Shape question data:
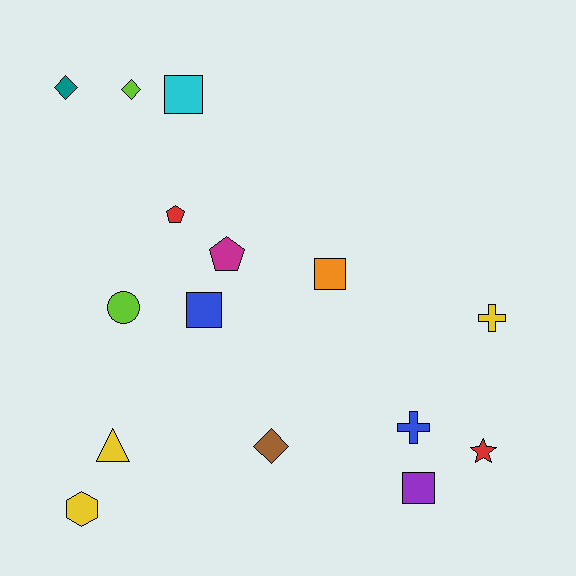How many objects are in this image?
There are 15 objects.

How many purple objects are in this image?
There is 1 purple object.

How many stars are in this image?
There is 1 star.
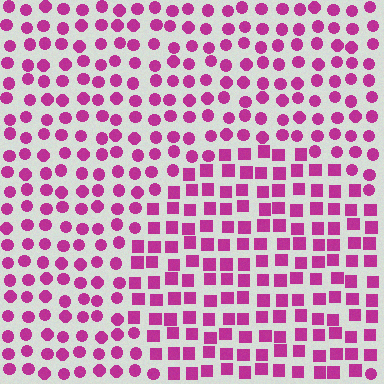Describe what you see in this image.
The image is filled with small magenta elements arranged in a uniform grid. A circle-shaped region contains squares, while the surrounding area contains circles. The boundary is defined purely by the change in element shape.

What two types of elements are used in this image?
The image uses squares inside the circle region and circles outside it.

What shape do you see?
I see a circle.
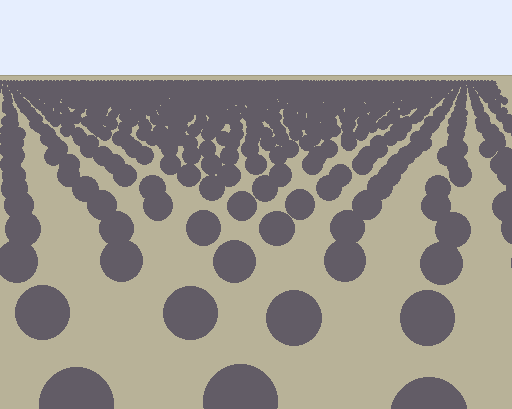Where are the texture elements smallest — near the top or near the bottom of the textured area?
Near the top.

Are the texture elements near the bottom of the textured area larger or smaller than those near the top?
Larger. Near the bottom, elements are closer to the viewer and appear at a bigger on-screen size.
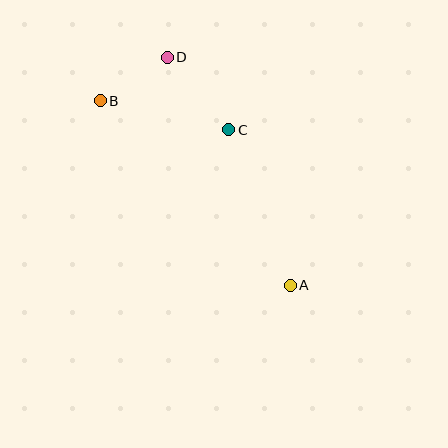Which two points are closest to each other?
Points B and D are closest to each other.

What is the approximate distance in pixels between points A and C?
The distance between A and C is approximately 167 pixels.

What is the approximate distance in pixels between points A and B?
The distance between A and B is approximately 265 pixels.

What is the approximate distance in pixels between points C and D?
The distance between C and D is approximately 95 pixels.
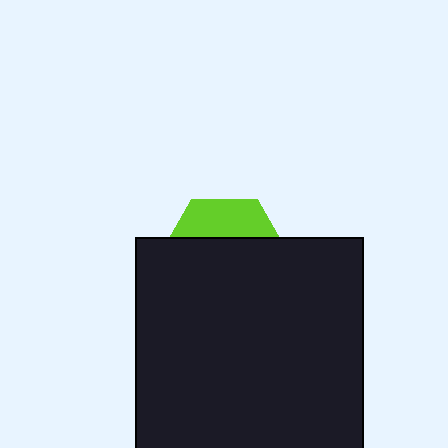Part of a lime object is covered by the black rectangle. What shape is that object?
It is a hexagon.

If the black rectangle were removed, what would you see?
You would see the complete lime hexagon.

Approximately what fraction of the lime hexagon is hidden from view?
Roughly 70% of the lime hexagon is hidden behind the black rectangle.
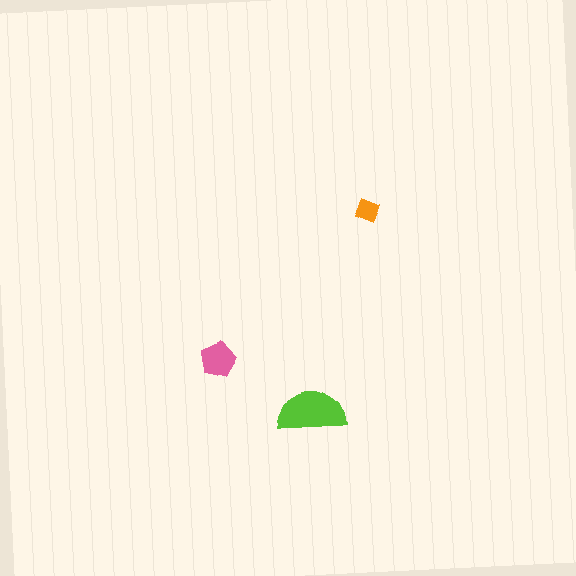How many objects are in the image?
There are 3 objects in the image.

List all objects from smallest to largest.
The orange diamond, the pink pentagon, the lime semicircle.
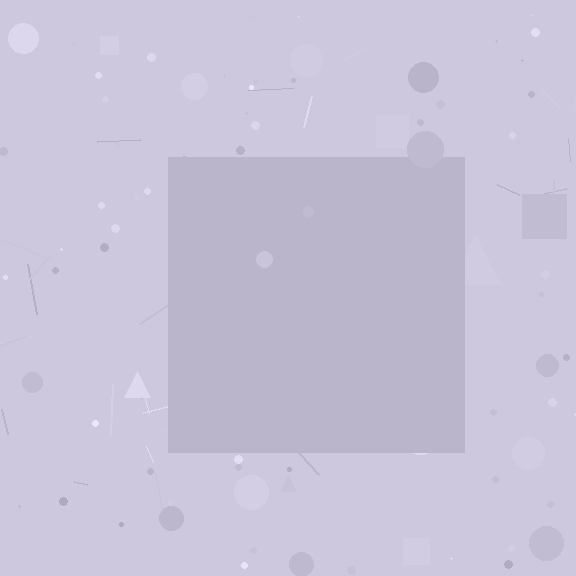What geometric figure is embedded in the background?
A square is embedded in the background.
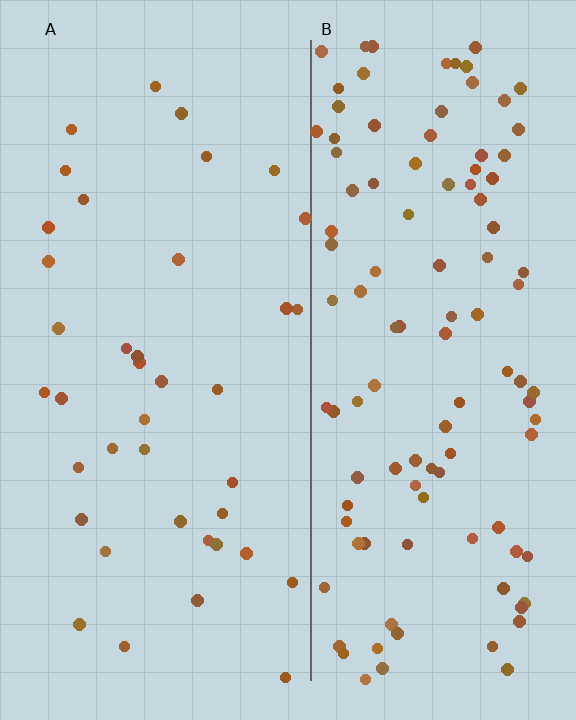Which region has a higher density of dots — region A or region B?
B (the right).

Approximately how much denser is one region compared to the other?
Approximately 2.8× — region B over region A.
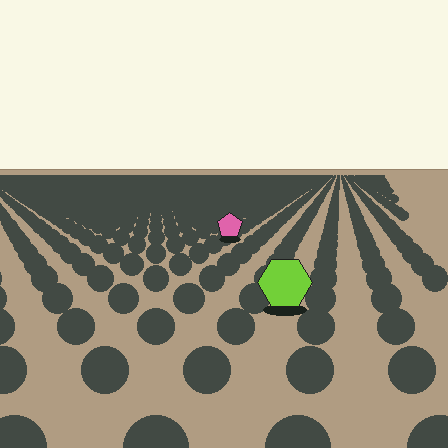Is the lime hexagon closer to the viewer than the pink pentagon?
Yes. The lime hexagon is closer — you can tell from the texture gradient: the ground texture is coarser near it.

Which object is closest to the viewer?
The lime hexagon is closest. The texture marks near it are larger and more spread out.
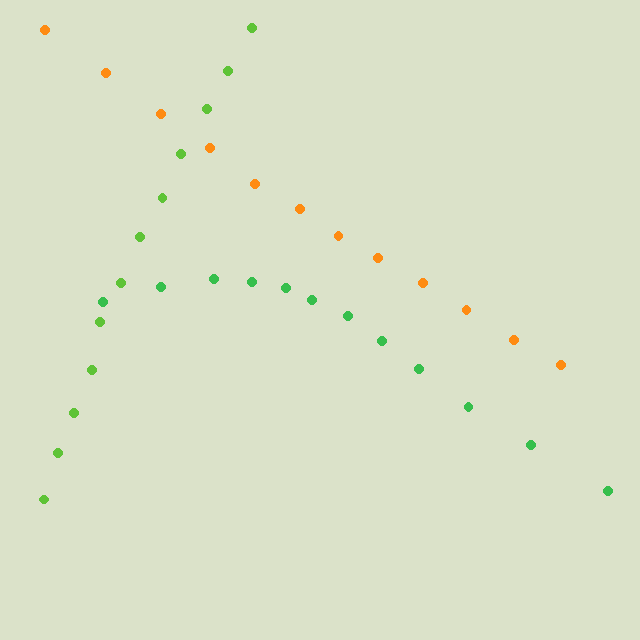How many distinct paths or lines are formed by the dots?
There are 3 distinct paths.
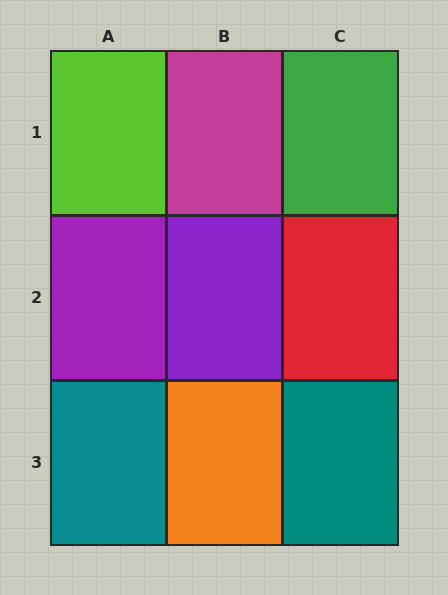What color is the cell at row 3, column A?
Teal.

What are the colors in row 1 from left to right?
Lime, magenta, green.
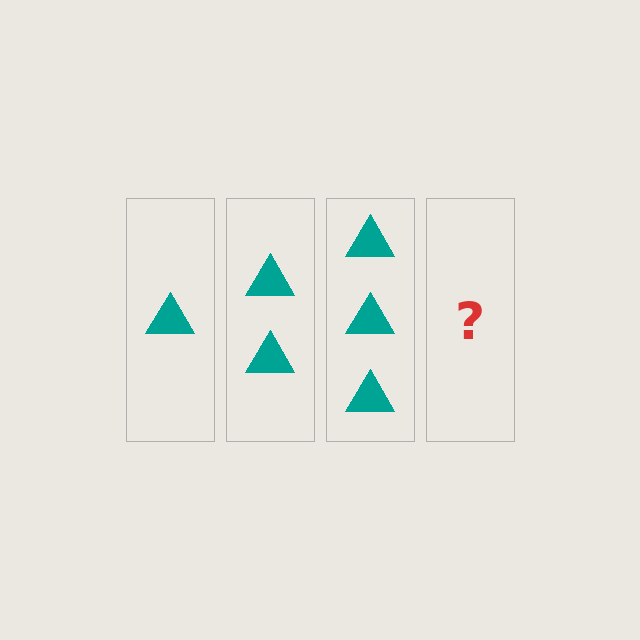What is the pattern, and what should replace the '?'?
The pattern is that each step adds one more triangle. The '?' should be 4 triangles.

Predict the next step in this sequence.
The next step is 4 triangles.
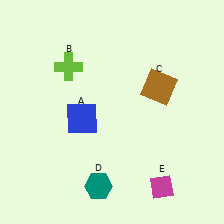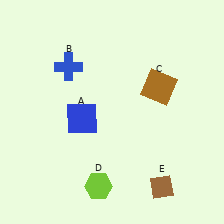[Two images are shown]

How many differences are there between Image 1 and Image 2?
There are 3 differences between the two images.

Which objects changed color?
B changed from lime to blue. D changed from teal to lime. E changed from magenta to brown.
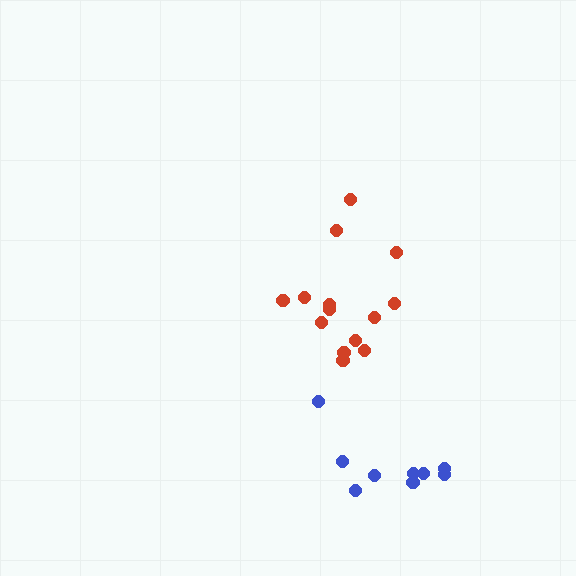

**WORK TO BE COMPLETED**
Starting at the line that contains "What is the pattern, and", please write out every line to the end of the entries, inclusive, copied exactly and with pictures omitted.

**ANSWER FOR THE TASK**
What is the pattern, and what should replace the '?'?
The pattern is that each step adds one more triangle. The '?' should be 4 triangles.

Predict the next step in this sequence.
The next step is 4 triangles.
[Two images are shown]

How many differences are there between Image 1 and Image 2?
There are 3 differences between the two images.

Which objects changed color?
B changed from lime to blue. D changed from teal to lime. E changed from magenta to brown.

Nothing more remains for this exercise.